- [DATA ROWS]:
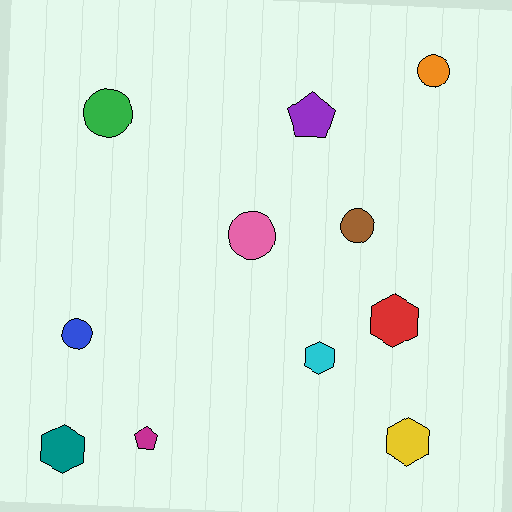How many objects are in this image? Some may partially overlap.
There are 11 objects.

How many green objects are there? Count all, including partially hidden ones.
There is 1 green object.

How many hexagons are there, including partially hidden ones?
There are 4 hexagons.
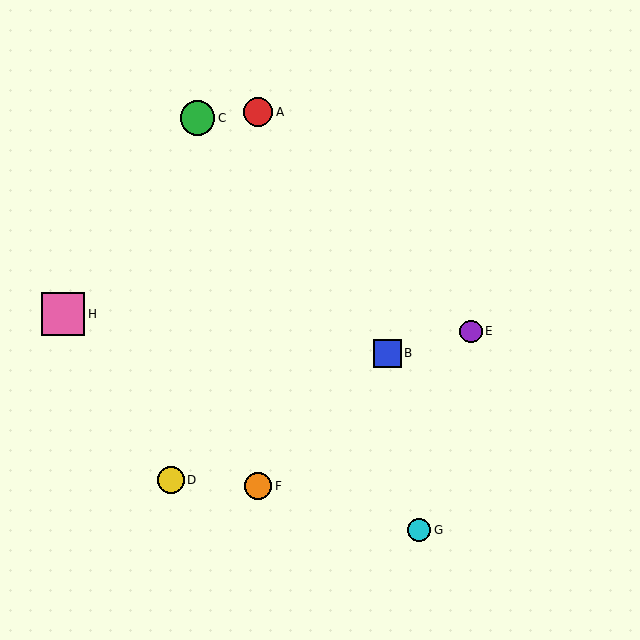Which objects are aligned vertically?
Objects A, F are aligned vertically.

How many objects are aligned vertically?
2 objects (A, F) are aligned vertically.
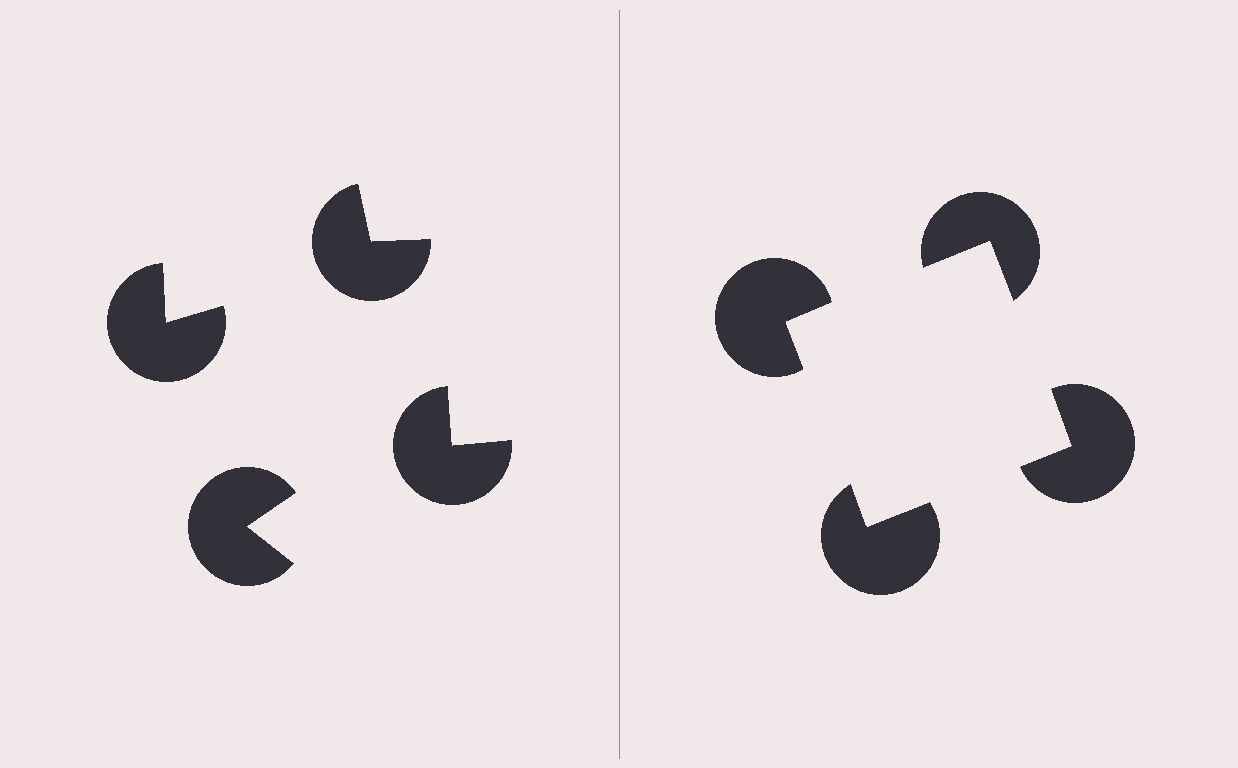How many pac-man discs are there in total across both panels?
8 — 4 on each side.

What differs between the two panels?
The pac-man discs are positioned identically on both sides; only the wedge orientations differ. On the right they align to a square; on the left they are misaligned.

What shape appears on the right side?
An illusory square.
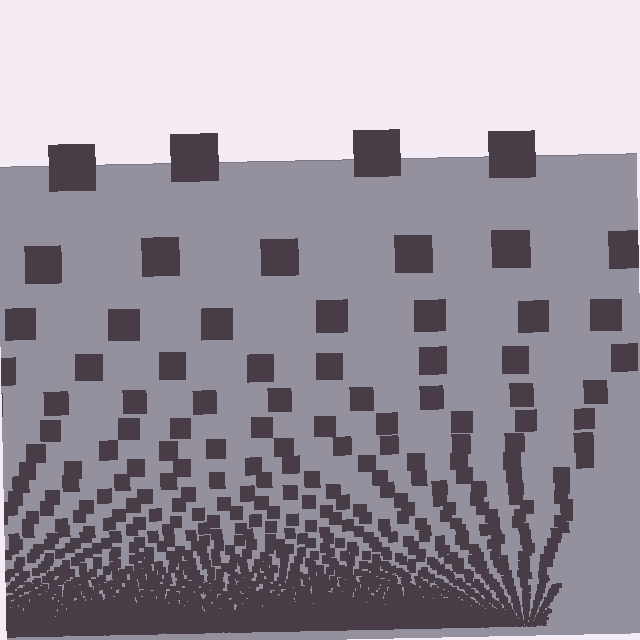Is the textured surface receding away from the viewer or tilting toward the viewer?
The surface appears to tilt toward the viewer. Texture elements get larger and sparser toward the top.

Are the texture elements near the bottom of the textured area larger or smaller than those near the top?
Smaller. The gradient is inverted — elements near the bottom are smaller and denser.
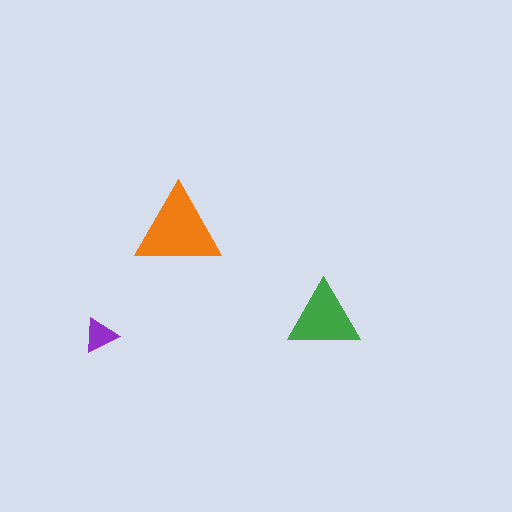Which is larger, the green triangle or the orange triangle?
The orange one.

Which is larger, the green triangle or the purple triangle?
The green one.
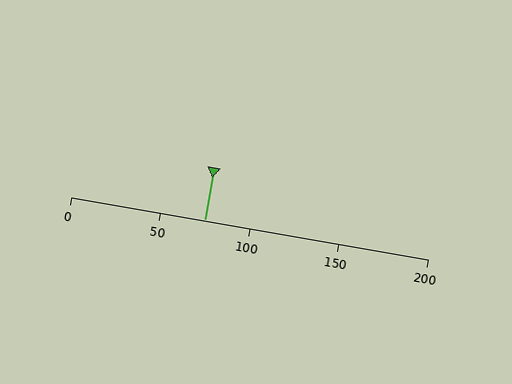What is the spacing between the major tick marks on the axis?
The major ticks are spaced 50 apart.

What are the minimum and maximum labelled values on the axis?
The axis runs from 0 to 200.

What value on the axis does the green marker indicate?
The marker indicates approximately 75.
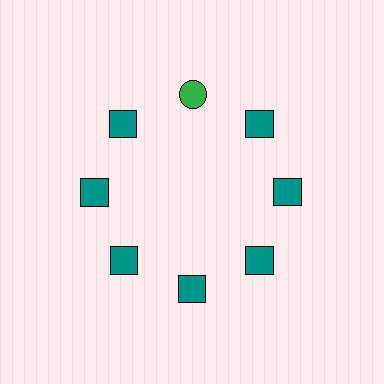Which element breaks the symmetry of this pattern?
The green circle at roughly the 12 o'clock position breaks the symmetry. All other shapes are teal squares.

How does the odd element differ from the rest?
It differs in both color (green instead of teal) and shape (circle instead of square).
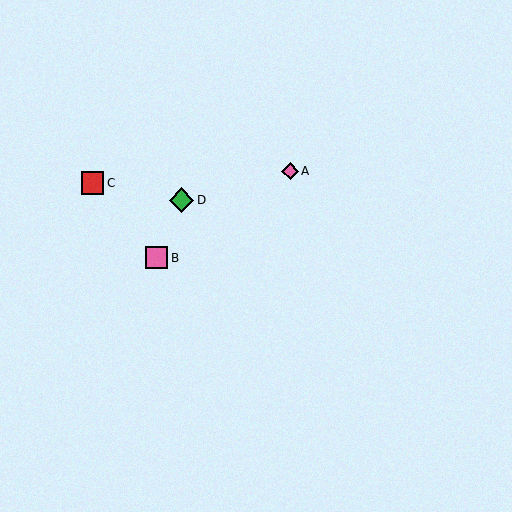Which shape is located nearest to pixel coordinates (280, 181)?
The pink diamond (labeled A) at (290, 171) is nearest to that location.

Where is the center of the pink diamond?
The center of the pink diamond is at (290, 171).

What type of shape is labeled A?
Shape A is a pink diamond.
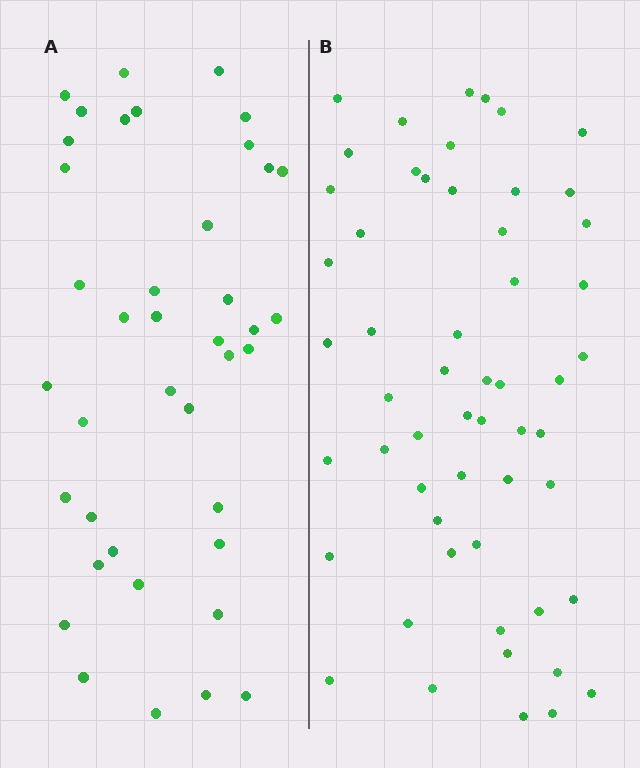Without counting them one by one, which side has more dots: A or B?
Region B (the right region) has more dots.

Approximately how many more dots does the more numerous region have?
Region B has approximately 15 more dots than region A.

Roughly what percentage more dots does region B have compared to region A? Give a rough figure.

- [STATED GOAL]: Restate verbatim the lines running from the line with "What type of shape is labeled A?" through the end of the material; both ends count, and images are omitted.

- [RESPONSE TO THE TASK]:
What type of shape is labeled A?
Shape A is a pink diamond.
Without counting them one by one, which side has more dots: A or B?
Region B (the right region) has more dots.

Approximately how many more dots does the more numerous region have?
Region B has approximately 15 more dots than region A.

Roughly what percentage more dots does region B have compared to region A? Give a rough figure.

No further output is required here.